Transcribe the records that follow, preserving every word.

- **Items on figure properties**
◆ ◆ ◆ ◆ ◆ ◆ ◆
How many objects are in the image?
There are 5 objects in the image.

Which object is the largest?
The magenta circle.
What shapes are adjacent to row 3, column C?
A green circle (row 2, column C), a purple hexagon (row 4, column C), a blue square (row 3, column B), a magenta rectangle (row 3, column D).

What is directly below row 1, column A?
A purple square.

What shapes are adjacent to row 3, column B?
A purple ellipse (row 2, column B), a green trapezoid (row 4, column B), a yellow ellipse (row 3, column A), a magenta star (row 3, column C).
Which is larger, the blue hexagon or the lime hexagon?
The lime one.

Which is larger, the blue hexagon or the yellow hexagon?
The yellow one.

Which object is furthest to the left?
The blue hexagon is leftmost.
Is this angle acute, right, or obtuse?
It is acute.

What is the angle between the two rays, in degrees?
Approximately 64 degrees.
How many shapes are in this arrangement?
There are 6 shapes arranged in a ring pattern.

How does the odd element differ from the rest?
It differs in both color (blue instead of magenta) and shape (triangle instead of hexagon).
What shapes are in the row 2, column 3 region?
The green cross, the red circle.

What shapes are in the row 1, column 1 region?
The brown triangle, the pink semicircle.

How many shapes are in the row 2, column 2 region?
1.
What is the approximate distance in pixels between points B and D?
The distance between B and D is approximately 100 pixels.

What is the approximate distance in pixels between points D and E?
◆ ◆ ◆ ◆ ◆ ◆ ◆
- **Response below**
How many objects are in the image?
There are 5 objects in the image.

Which object is the largest?
The magenta circle.
What shapes are adjacent to row 3, column C?
A green circle (row 2, column C), a purple hexagon (row 4, column C), a blue square (row 3, column B), a magenta rectangle (row 3, column D).

What is directly below row 1, column A?
A purple square.

What shapes are adjacent to row 3, column B?
A purple ellipse (row 2, column B), a green trapezoid (row 4, column B), a yellow ellipse (row 3, column A), a magenta star (row 3, column C).
Which is larger, the blue hexagon or the lime hexagon?
The lime one.

Which is larger, the blue hexagon or the yellow hexagon?
The yellow one.

Which object is furthest to the left?
The blue hexagon is leftmost.
Is this angle acute, right, or obtuse?
It is acute.

What is the angle between the two rays, in degrees?
Approximately 64 degrees.
How many shapes are in this arrangement?
There are 6 shapes arranged in a ring pattern.

How does the odd element differ from the rest?
It differs in both color (blue instead of magenta) and shape (triangle instead of hexagon).
What shapes are in the row 2, column 3 region?
The green cross, the red circle.

What shapes are in the row 1, column 1 region?
The brown triangle, the pink semicircle.

How many shapes are in the row 2, column 2 region?
1.
What is the approximate distance in pixels between points B and D?
The distance between B and D is approximately 100 pixels.

What is the approximate distance in pixels between points D and E?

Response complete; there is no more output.